§ **Exercise details**
List each line of the data that holds the word "shown".

§ **Records provided**
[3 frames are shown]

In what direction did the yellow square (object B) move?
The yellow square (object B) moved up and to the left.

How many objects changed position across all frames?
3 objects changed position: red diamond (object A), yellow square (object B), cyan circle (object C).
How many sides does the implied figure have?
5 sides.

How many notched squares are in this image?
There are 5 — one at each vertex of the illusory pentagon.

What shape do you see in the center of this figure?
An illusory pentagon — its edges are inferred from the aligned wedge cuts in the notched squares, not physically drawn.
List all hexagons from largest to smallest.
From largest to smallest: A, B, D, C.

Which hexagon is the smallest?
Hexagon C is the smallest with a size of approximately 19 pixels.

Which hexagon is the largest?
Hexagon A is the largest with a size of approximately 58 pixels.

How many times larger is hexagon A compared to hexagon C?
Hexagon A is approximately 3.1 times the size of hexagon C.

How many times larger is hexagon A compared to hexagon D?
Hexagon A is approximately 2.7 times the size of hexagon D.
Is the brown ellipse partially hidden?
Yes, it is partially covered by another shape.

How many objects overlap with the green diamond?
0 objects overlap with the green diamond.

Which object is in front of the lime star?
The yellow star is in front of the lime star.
--
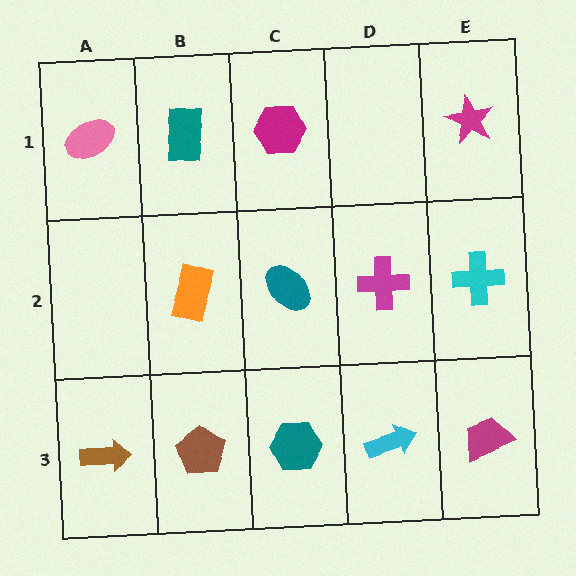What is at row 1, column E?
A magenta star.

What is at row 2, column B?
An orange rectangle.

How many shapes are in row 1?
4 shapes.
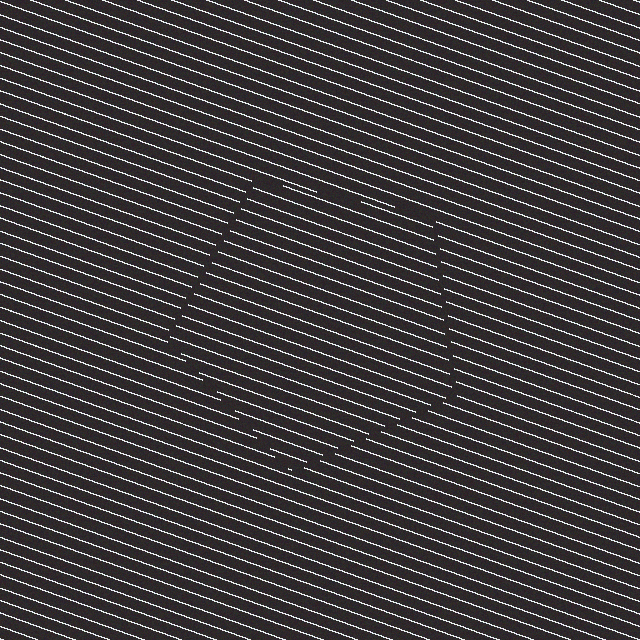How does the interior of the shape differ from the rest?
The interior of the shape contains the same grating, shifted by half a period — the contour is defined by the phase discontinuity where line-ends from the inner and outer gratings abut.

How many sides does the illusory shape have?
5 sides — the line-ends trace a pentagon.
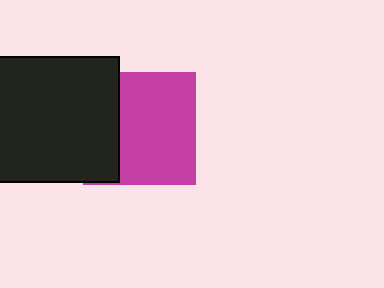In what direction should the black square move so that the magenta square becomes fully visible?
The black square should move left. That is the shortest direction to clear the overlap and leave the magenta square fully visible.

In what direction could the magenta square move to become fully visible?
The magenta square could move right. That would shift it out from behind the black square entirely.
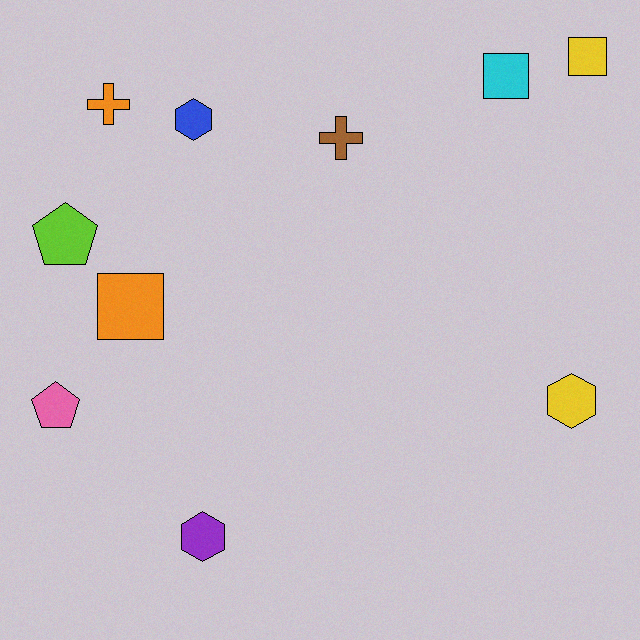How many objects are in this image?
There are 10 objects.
...
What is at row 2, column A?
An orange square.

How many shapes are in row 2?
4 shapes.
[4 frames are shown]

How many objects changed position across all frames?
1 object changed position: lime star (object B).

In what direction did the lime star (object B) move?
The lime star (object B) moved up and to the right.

§ **Worked solution**
[3 frames are shown]
[4 frames are shown]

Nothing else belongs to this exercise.